--- start of Supplied information ---

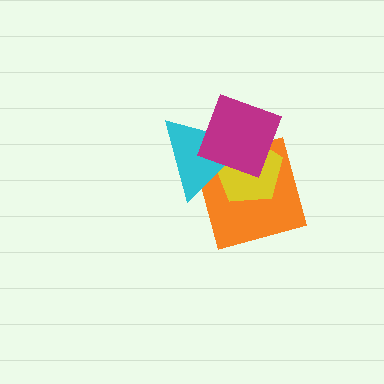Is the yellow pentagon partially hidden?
Yes, it is partially covered by another shape.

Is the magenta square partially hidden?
No, no other shape covers it.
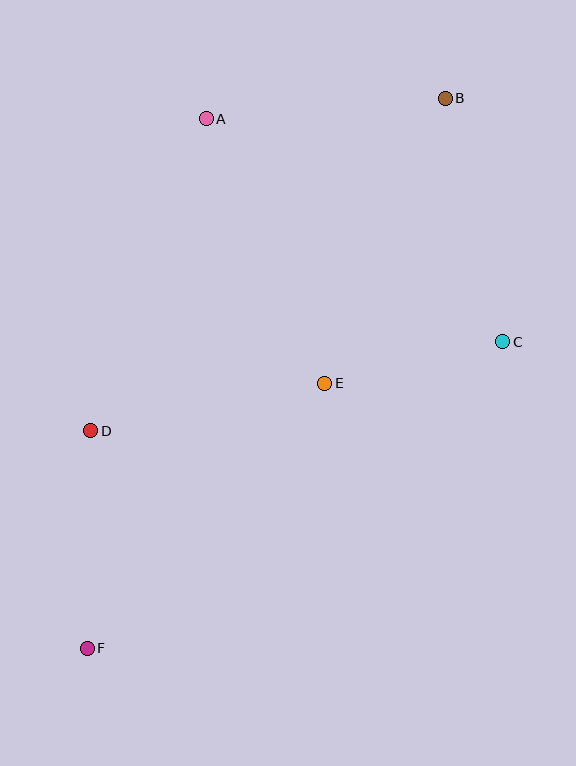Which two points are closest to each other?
Points C and E are closest to each other.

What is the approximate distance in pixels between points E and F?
The distance between E and F is approximately 356 pixels.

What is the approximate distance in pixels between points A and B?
The distance between A and B is approximately 240 pixels.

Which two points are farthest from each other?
Points B and F are farthest from each other.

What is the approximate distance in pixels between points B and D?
The distance between B and D is approximately 486 pixels.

--- end of Supplied information ---

**What you will do**
Repeat only the lines from the one holding "What is the approximate distance in pixels between points A" through the last line of the data.

**Written response**
What is the approximate distance in pixels between points A and B?
The distance between A and B is approximately 240 pixels.

Which two points are farthest from each other?
Points B and F are farthest from each other.

What is the approximate distance in pixels between points B and D?
The distance between B and D is approximately 486 pixels.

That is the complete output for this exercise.